**TASK DESCRIPTION**
Write out the entries below once more, exactly, with the pictures left out.

THE DATA Start Marker

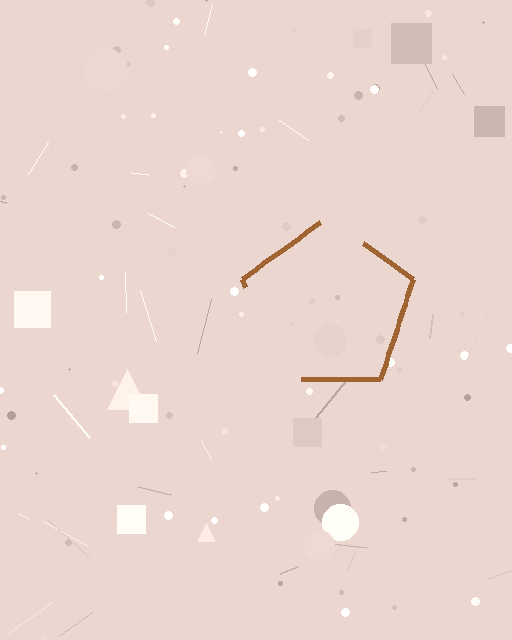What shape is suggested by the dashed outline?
The dashed outline suggests a pentagon.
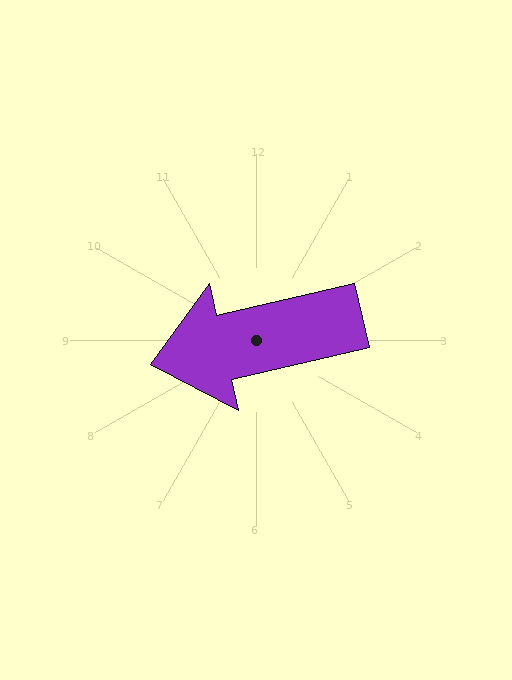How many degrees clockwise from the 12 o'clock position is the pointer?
Approximately 257 degrees.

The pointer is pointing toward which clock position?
Roughly 9 o'clock.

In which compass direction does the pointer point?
West.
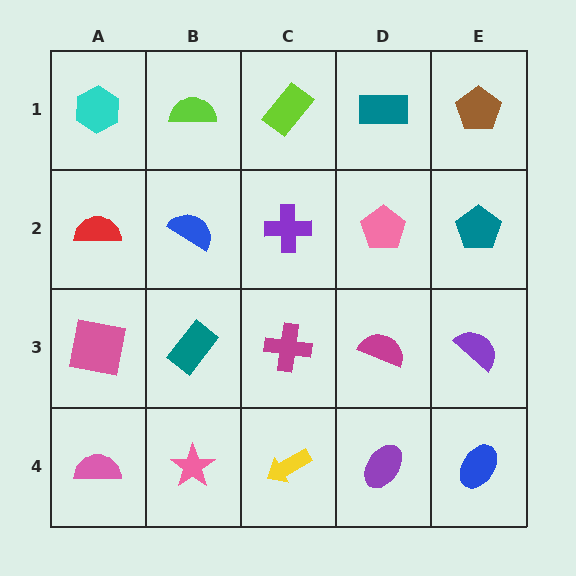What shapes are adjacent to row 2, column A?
A cyan hexagon (row 1, column A), a pink square (row 3, column A), a blue semicircle (row 2, column B).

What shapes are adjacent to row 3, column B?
A blue semicircle (row 2, column B), a pink star (row 4, column B), a pink square (row 3, column A), a magenta cross (row 3, column C).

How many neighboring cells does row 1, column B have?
3.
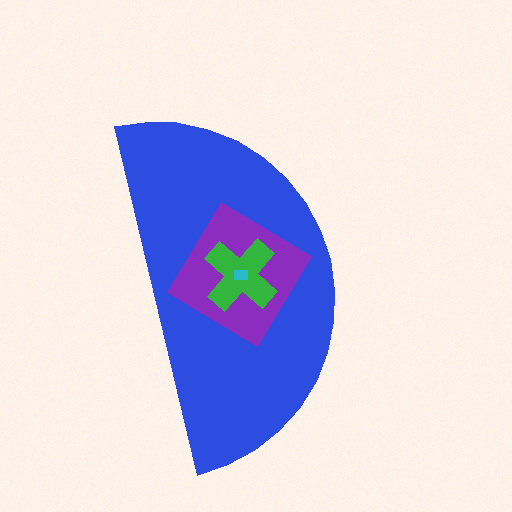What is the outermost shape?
The blue semicircle.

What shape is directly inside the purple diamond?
The green cross.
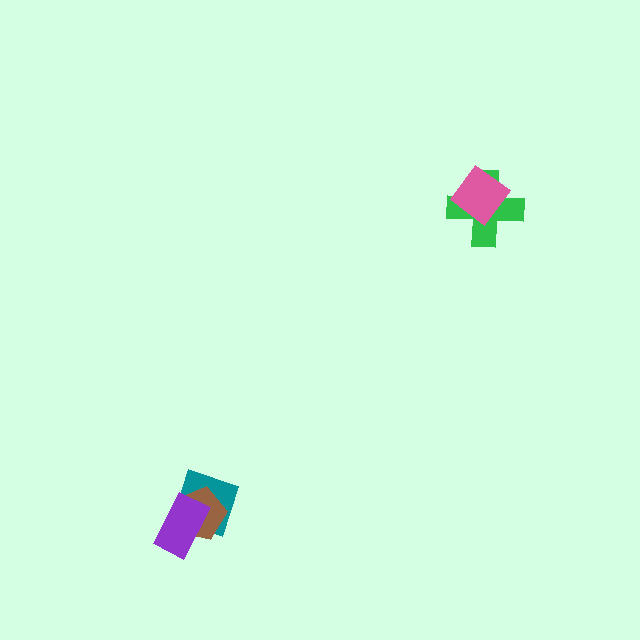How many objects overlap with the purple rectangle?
2 objects overlap with the purple rectangle.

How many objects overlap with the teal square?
2 objects overlap with the teal square.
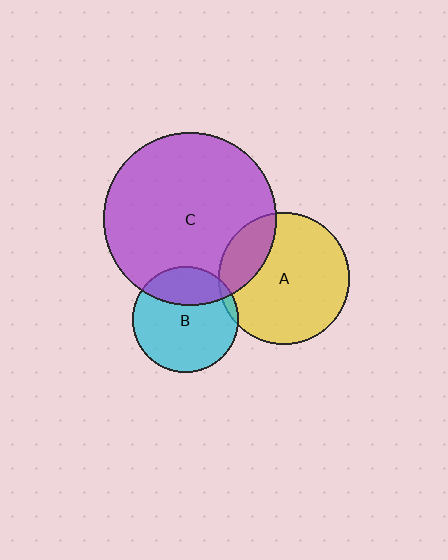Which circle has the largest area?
Circle C (purple).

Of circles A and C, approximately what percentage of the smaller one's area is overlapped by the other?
Approximately 20%.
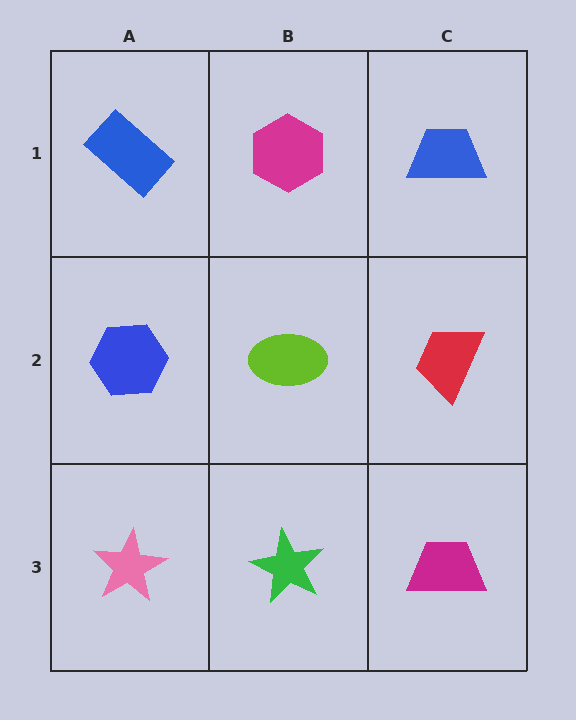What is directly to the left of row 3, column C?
A green star.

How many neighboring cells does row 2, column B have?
4.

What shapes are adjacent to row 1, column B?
A lime ellipse (row 2, column B), a blue rectangle (row 1, column A), a blue trapezoid (row 1, column C).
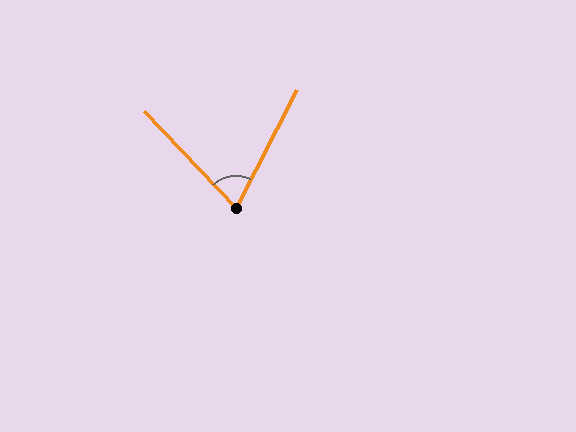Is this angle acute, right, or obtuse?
It is acute.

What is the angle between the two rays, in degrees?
Approximately 71 degrees.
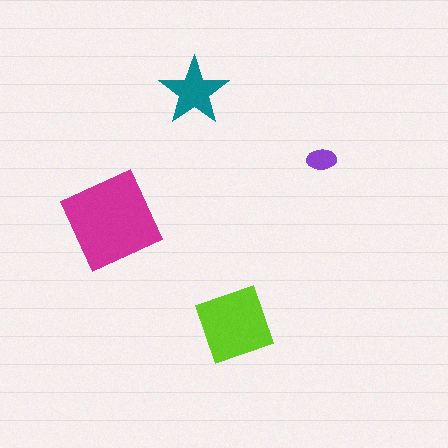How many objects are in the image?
There are 4 objects in the image.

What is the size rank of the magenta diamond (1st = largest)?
1st.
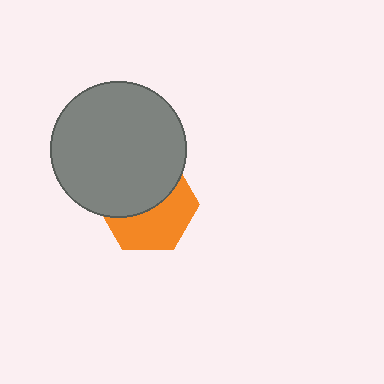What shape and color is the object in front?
The object in front is a gray circle.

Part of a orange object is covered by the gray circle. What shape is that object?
It is a hexagon.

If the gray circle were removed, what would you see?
You would see the complete orange hexagon.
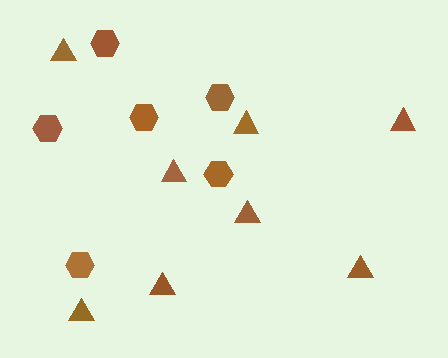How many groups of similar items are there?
There are 2 groups: one group of triangles (8) and one group of hexagons (6).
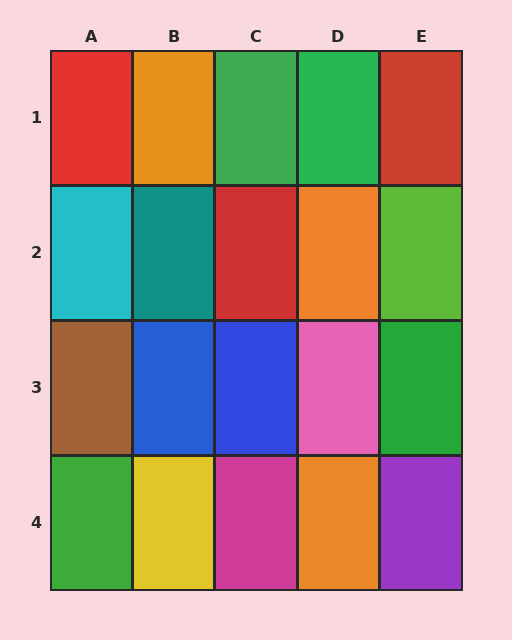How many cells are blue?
2 cells are blue.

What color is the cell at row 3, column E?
Green.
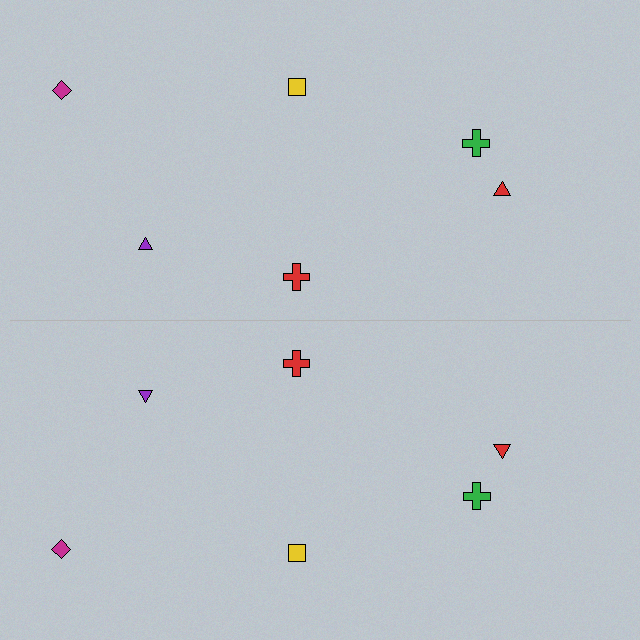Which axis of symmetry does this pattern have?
The pattern has a horizontal axis of symmetry running through the center of the image.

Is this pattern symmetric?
Yes, this pattern has bilateral (reflection) symmetry.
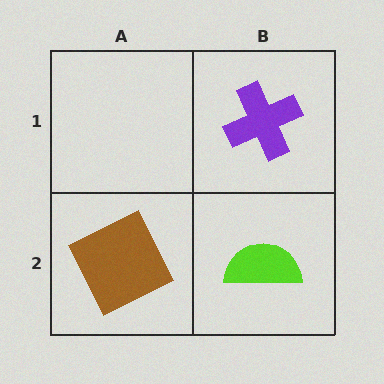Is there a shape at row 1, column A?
No, that cell is empty.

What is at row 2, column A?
A brown square.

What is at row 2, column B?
A lime semicircle.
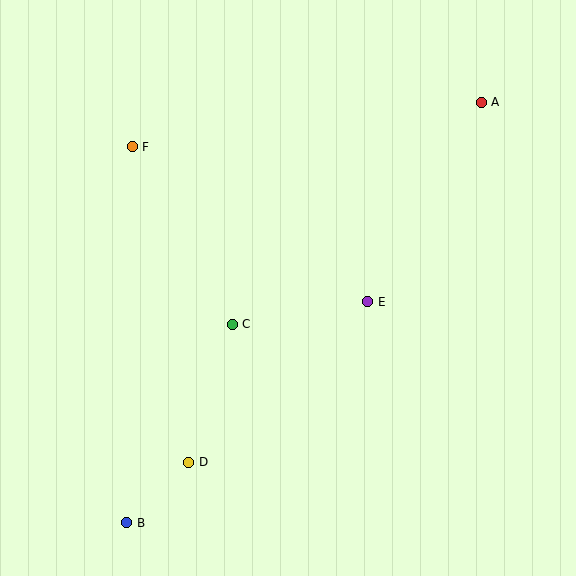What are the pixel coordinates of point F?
Point F is at (132, 147).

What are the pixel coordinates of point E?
Point E is at (368, 302).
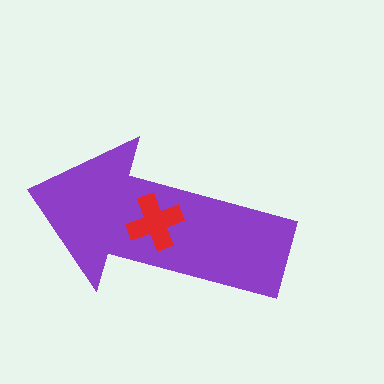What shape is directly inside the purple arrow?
The red cross.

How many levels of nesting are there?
2.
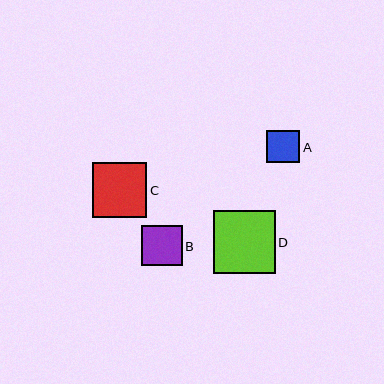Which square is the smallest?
Square A is the smallest with a size of approximately 33 pixels.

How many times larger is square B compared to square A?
Square B is approximately 1.2 times the size of square A.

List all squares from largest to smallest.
From largest to smallest: D, C, B, A.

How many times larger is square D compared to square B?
Square D is approximately 1.5 times the size of square B.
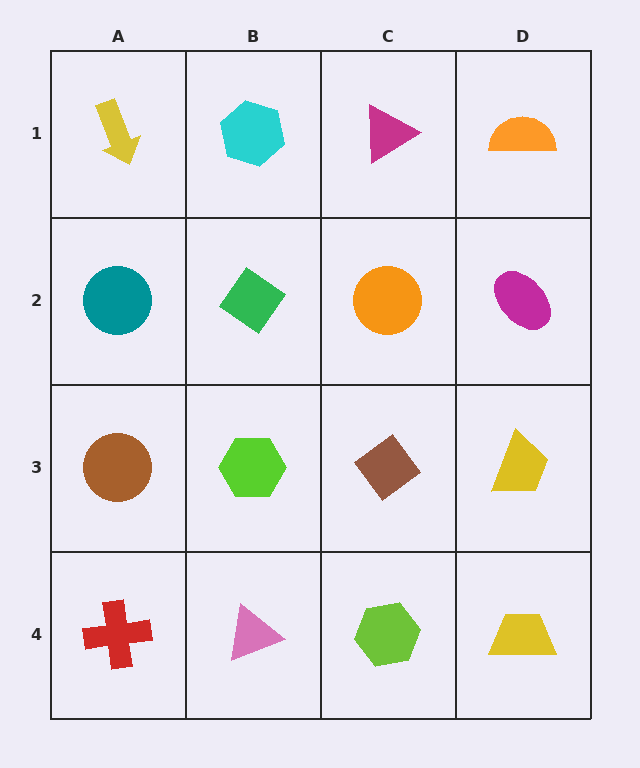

THE DATA End Marker

**ANSWER TO THIS PROBLEM**
What shape is suggested by the dashed outline?
The dashed outline suggests a pentagon.
How many degrees clockwise from the 12 o'clock position is the pointer?
Approximately 257 degrees.

The pointer is pointing toward which clock position?
Roughly 9 o'clock.

In which compass direction does the pointer point?
West.
What shapes are adjacent to row 2, column A?
A cyan hexagon (row 1, column A), a pink square (row 3, column A), a blue semicircle (row 2, column B).

What shapes are adjacent to row 3, column B?
A blue semicircle (row 2, column B), a pink star (row 4, column B), a pink square (row 3, column A), a magenta cross (row 3, column C).

How many neighboring cells does row 1, column B have?
3.
What is the outermost shape?
The blue semicircle.

What shape is directly inside the purple diamond?
The green cross.
How many objects overlap with the purple rectangle?
2 objects overlap with the purple rectangle.

How many objects overlap with the teal square?
2 objects overlap with the teal square.
Which circle has the largest area?
Circle C (purple).

Of circles A and C, approximately what percentage of the smaller one's area is overlapped by the other?
Approximately 20%.
What is directly to the left of row 3, column C?
A green star.

How many neighboring cells does row 2, column B have?
4.

What shapes are adjacent to row 1, column B?
A lime ellipse (row 2, column B), a blue rectangle (row 1, column A), a blue trapezoid (row 1, column C).
Is this angle acute, right, or obtuse?
It is acute.

What is the angle between the two rays, in degrees?
Approximately 71 degrees.
How many objects are in the image?
There are 4 objects in the image.

What is the size rank of the magenta diamond (1st = largest)?
1st.
What shape and color is the object in front?
The object in front is a gray circle.

Part of a orange object is covered by the gray circle. What shape is that object?
It is a hexagon.

If the gray circle were removed, what would you see?
You would see the complete orange hexagon.
How many groups of similar items are there?
There are 2 groups: one group of triangles (8) and one group of hexagons (6).
How many cells are blue?
2 cells are blue.

What color is the cell at row 3, column E?
Green.
Which axis of symmetry does this pattern have?
The pattern has a horizontal axis of symmetry running through the center of the image.

Is this pattern symmetric?
Yes, this pattern has bilateral (reflection) symmetry.
Is there a shape at row 1, column A?
No, that cell is empty.

What is at row 2, column A?
A brown square.

What is at row 2, column B?
A lime semicircle.
What are the pixel coordinates of point F?
Point F is at (132, 147).

What are the pixel coordinates of point E?
Point E is at (368, 302).
What shape is directly inside the purple arrow?
The red cross.

How many levels of nesting are there?
2.
Which square is the smallest?
Square A is the smallest with a size of approximately 33 pixels.

How many times larger is square B compared to square A?
Square B is approximately 1.2 times the size of square A.

List all squares from largest to smallest.
From largest to smallest: D, C, B, A.

How many times larger is square D compared to square B?
Square D is approximately 1.5 times the size of square B.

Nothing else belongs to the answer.